> EXERCISE: Copy the data below exactly, omitting any picture it contains.

> DATA ROWS:
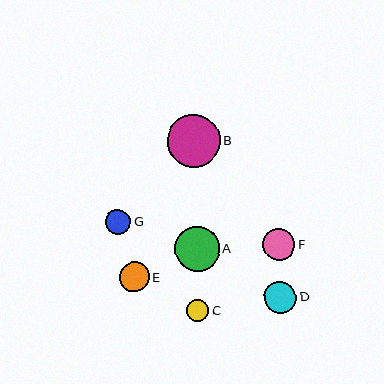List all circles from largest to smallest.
From largest to smallest: B, A, F, D, E, G, C.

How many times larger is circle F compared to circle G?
Circle F is approximately 1.3 times the size of circle G.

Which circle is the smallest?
Circle C is the smallest with a size of approximately 22 pixels.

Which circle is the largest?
Circle B is the largest with a size of approximately 53 pixels.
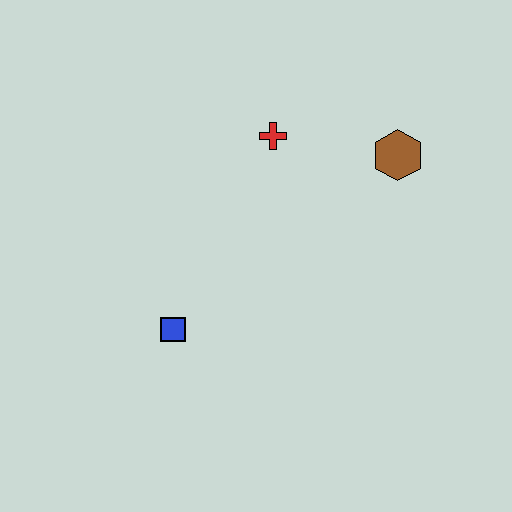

> ANSWER FOR THIS EXERCISE:
List all circles from largest to smallest.
From largest to smallest: B, A, F, D, E, G, C.

How many times larger is circle F compared to circle G?
Circle F is approximately 1.3 times the size of circle G.

Which circle is the smallest?
Circle C is the smallest with a size of approximately 22 pixels.

Which circle is the largest?
Circle B is the largest with a size of approximately 53 pixels.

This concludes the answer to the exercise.